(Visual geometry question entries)
..............................
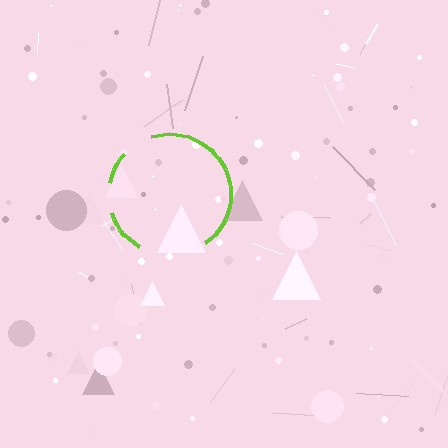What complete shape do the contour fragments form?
The contour fragments form a circle.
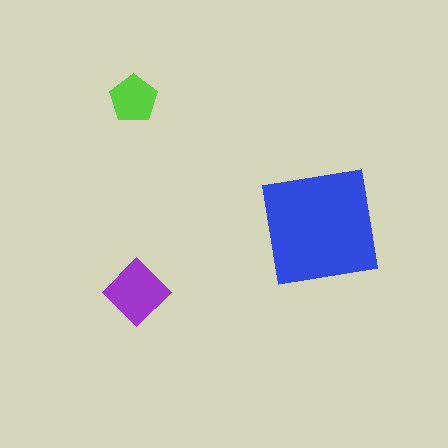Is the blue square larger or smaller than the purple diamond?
Larger.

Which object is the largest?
The blue square.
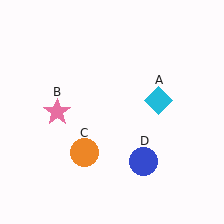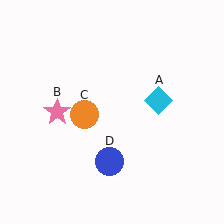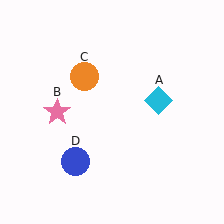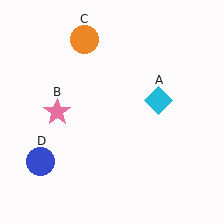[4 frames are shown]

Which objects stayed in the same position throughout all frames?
Cyan diamond (object A) and pink star (object B) remained stationary.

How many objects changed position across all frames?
2 objects changed position: orange circle (object C), blue circle (object D).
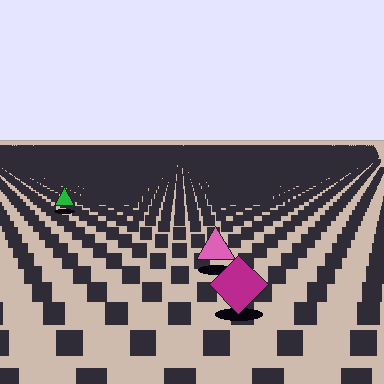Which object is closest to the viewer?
The magenta diamond is closest. The texture marks near it are larger and more spread out.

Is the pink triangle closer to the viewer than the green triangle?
Yes. The pink triangle is closer — you can tell from the texture gradient: the ground texture is coarser near it.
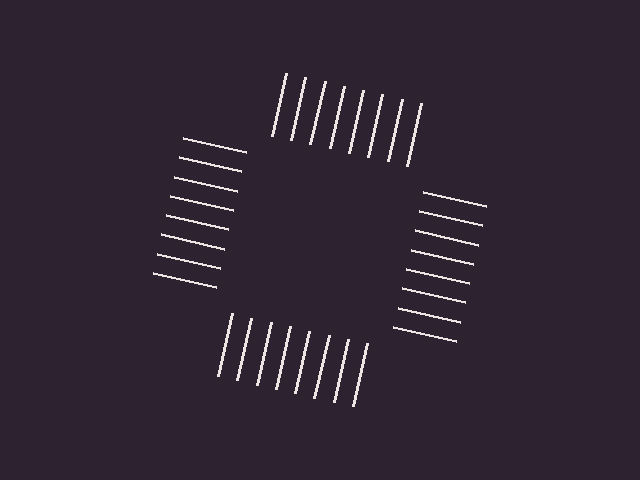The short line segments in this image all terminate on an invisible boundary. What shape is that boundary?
An illusory square — the line segments terminate on its edges but no continuous stroke is drawn.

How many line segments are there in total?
32 — 8 along each of the 4 edges.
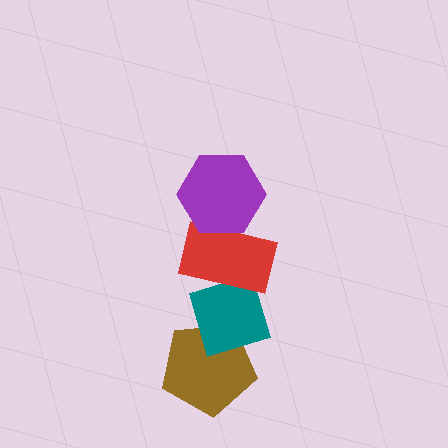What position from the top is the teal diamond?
The teal diamond is 3rd from the top.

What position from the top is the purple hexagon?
The purple hexagon is 1st from the top.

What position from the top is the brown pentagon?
The brown pentagon is 4th from the top.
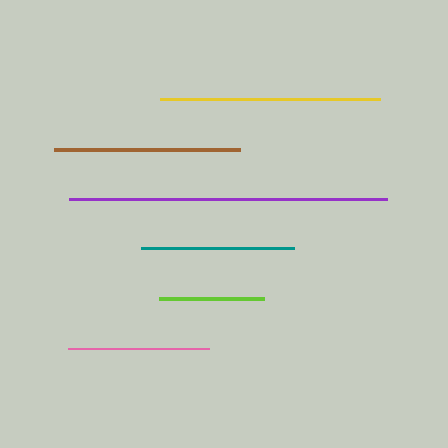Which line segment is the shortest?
The lime line is the shortest at approximately 105 pixels.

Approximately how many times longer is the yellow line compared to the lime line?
The yellow line is approximately 2.1 times the length of the lime line.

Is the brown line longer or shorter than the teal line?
The brown line is longer than the teal line.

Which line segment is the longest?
The purple line is the longest at approximately 319 pixels.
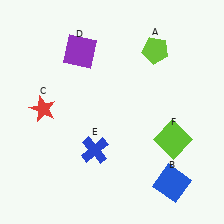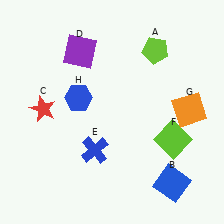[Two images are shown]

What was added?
An orange square (G), a blue hexagon (H) were added in Image 2.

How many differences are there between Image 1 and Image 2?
There are 2 differences between the two images.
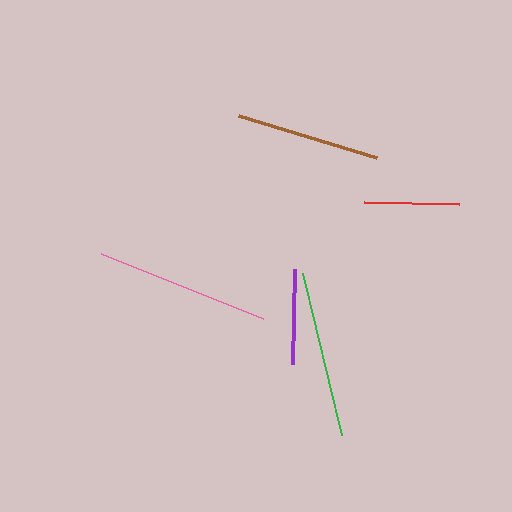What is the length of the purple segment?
The purple segment is approximately 95 pixels long.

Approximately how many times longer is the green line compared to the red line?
The green line is approximately 1.7 times the length of the red line.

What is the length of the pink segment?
The pink segment is approximately 175 pixels long.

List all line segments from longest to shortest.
From longest to shortest: pink and green (about equal), brown, purple and red (about equal).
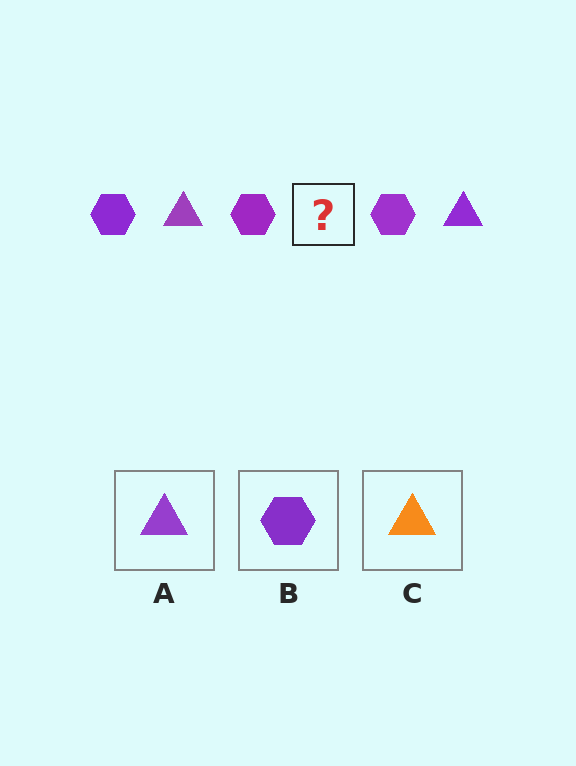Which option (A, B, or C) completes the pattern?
A.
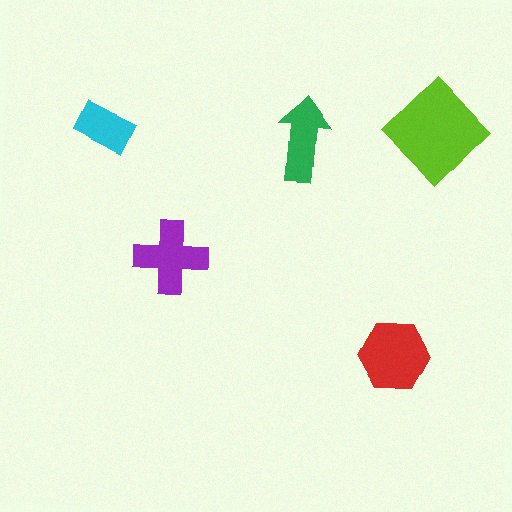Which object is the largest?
The lime diamond.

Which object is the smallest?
The cyan rectangle.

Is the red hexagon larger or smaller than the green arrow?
Larger.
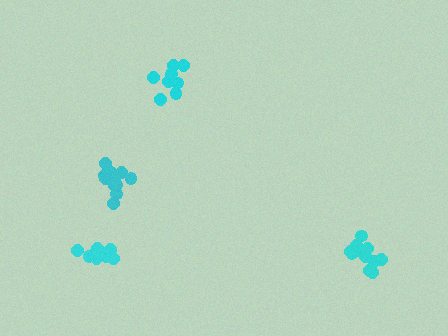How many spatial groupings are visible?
There are 4 spatial groupings.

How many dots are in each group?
Group 1: 13 dots, Group 2: 9 dots, Group 3: 8 dots, Group 4: 12 dots (42 total).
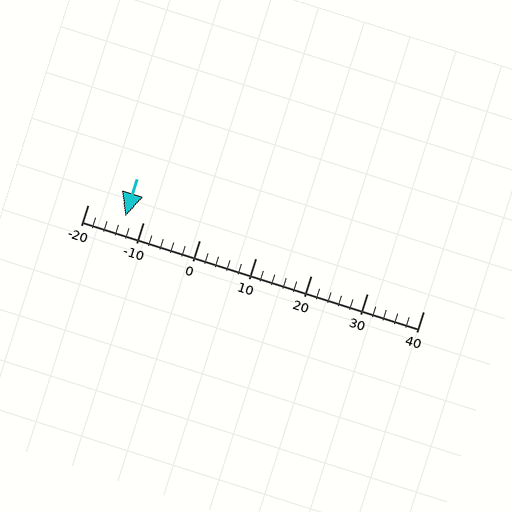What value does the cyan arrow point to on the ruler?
The cyan arrow points to approximately -13.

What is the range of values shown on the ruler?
The ruler shows values from -20 to 40.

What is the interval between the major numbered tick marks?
The major tick marks are spaced 10 units apart.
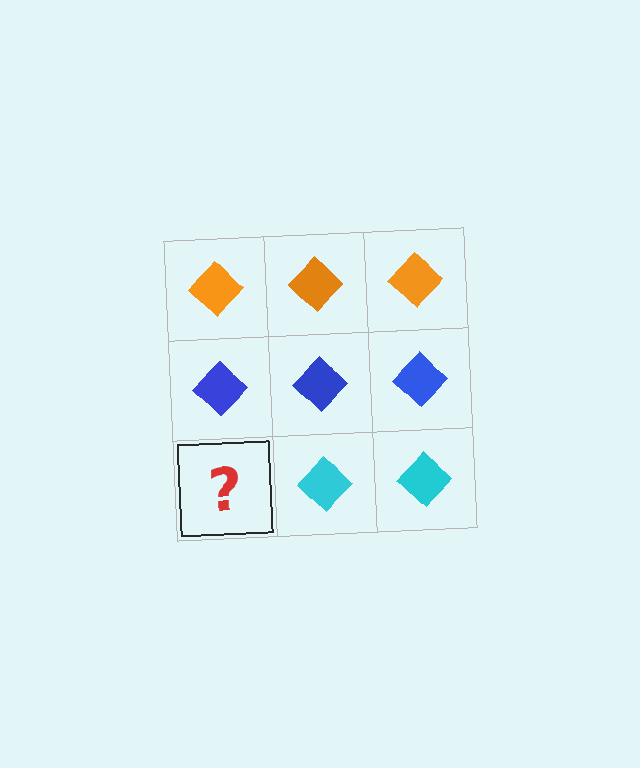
..............................
Repeat the material above in full and exactly, omitting the pictures.

### ANSWER TO THE PROBLEM
What complete shape do the contour fragments form?
The contour fragments form a circle.
Is the blue square larger or smaller than the purple diamond?
Larger.

Which object is the largest?
The blue square.
[4 frames are shown]

Which objects stayed in the same position throughout all frames?
Cyan diamond (object A) and pink star (object B) remained stationary.

How many objects changed position across all frames?
2 objects changed position: orange circle (object C), blue circle (object D).
Which object is closest to the viewer?
The magenta diamond is closest. The texture marks near it are larger and more spread out.

Is the pink triangle closer to the viewer than the green triangle?
Yes. The pink triangle is closer — you can tell from the texture gradient: the ground texture is coarser near it.
The short line segments in this image all terminate on an invisible boundary. What shape is that boundary?
An illusory square — the line segments terminate on its edges but no continuous stroke is drawn.

How many line segments are there in total?
32 — 8 along each of the 4 edges.
What position from the top is the teal diamond?
The teal diamond is 3rd from the top.

What position from the top is the purple hexagon?
The purple hexagon is 1st from the top.

What position from the top is the brown pentagon?
The brown pentagon is 4th from the top.
Which line segment is the shortest?
The lime line is the shortest at approximately 105 pixels.

Approximately how many times longer is the yellow line compared to the lime line?
The yellow line is approximately 2.1 times the length of the lime line.

Is the brown line longer or shorter than the teal line?
The brown line is longer than the teal line.

Which line segment is the longest?
The purple line is the longest at approximately 319 pixels.
[Two images are shown]

What was added?
An orange square (G), a blue hexagon (H) were added in Image 2.

How many differences are there between Image 1 and Image 2?
There are 2 differences between the two images.
What is the length of the purple segment?
The purple segment is approximately 95 pixels long.

Approximately how many times longer is the green line compared to the red line?
The green line is approximately 1.7 times the length of the red line.

What is the length of the pink segment?
The pink segment is approximately 175 pixels long.

List all line segments from longest to shortest.
From longest to shortest: pink and green (about equal), brown, purple and red (about equal).
Which option (A, B, or C) completes the pattern?
A.
Which object is the largest?
The lime diamond.

Which object is the smallest?
The cyan rectangle.

Is the red hexagon larger or smaller than the green arrow?
Larger.
How many spatial groupings are visible?
There are 4 spatial groupings.

How many dots are in each group?
Group 1: 13 dots, Group 2: 9 dots, Group 3: 8 dots, Group 4: 12 dots (42 total).
What value does the cyan arrow point to on the ruler?
The cyan arrow points to approximately -13.

What is the range of values shown on the ruler?
The ruler shows values from -20 to 40.

What is the interval between the major numbered tick marks?
The major tick marks are spaced 10 units apart.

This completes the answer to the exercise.